What is being asked
Omit the pictures and extract only the lines from the line containing "What pixel coordinates" to the end of the material, each exactly as written.

Stored data

################

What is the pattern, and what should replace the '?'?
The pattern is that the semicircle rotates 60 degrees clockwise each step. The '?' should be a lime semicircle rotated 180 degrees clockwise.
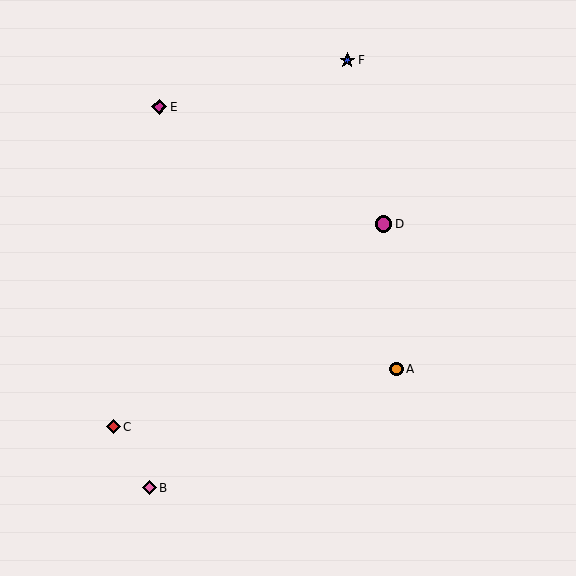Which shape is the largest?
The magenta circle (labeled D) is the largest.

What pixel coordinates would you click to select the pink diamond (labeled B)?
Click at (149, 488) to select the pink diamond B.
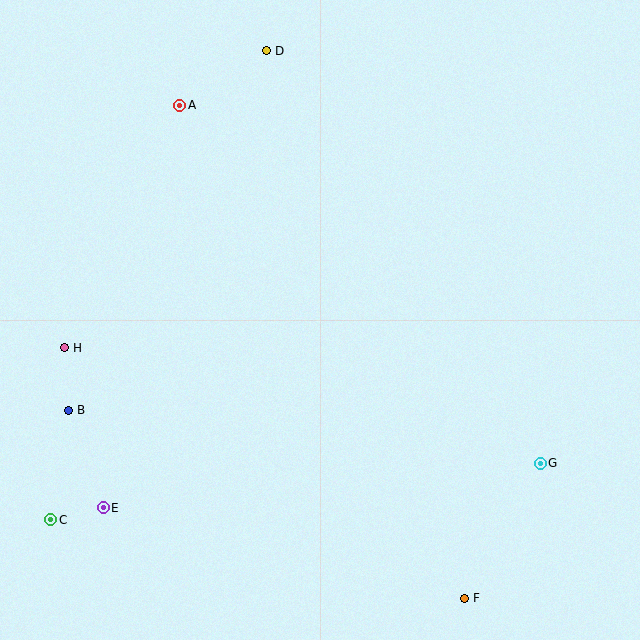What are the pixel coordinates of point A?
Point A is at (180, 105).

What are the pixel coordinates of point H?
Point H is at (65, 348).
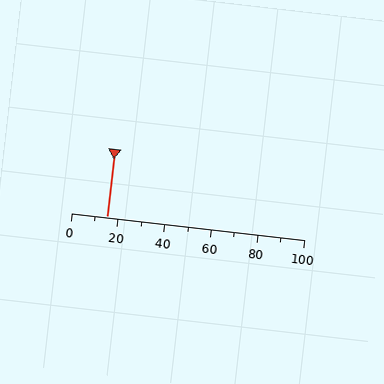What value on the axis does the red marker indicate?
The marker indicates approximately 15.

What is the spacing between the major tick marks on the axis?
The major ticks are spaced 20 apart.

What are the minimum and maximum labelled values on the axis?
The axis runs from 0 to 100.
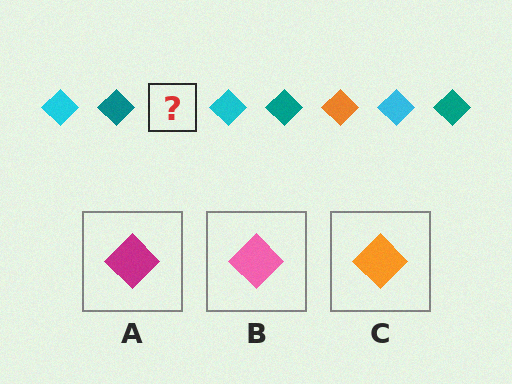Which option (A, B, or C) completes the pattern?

################

Complete response
What pixel coordinates would you click to select the pink diamond (labeled B)?
Click at (149, 488) to select the pink diamond B.
What are the pixel coordinates of point A?
Point A is at (180, 105).

What are the pixel coordinates of point H?
Point H is at (65, 348).
What value on the axis does the red marker indicate?
The marker indicates approximately 15.

What is the spacing between the major tick marks on the axis?
The major ticks are spaced 20 apart.

What are the minimum and maximum labelled values on the axis?
The axis runs from 0 to 100.
Which option (A, B, or C) completes the pattern?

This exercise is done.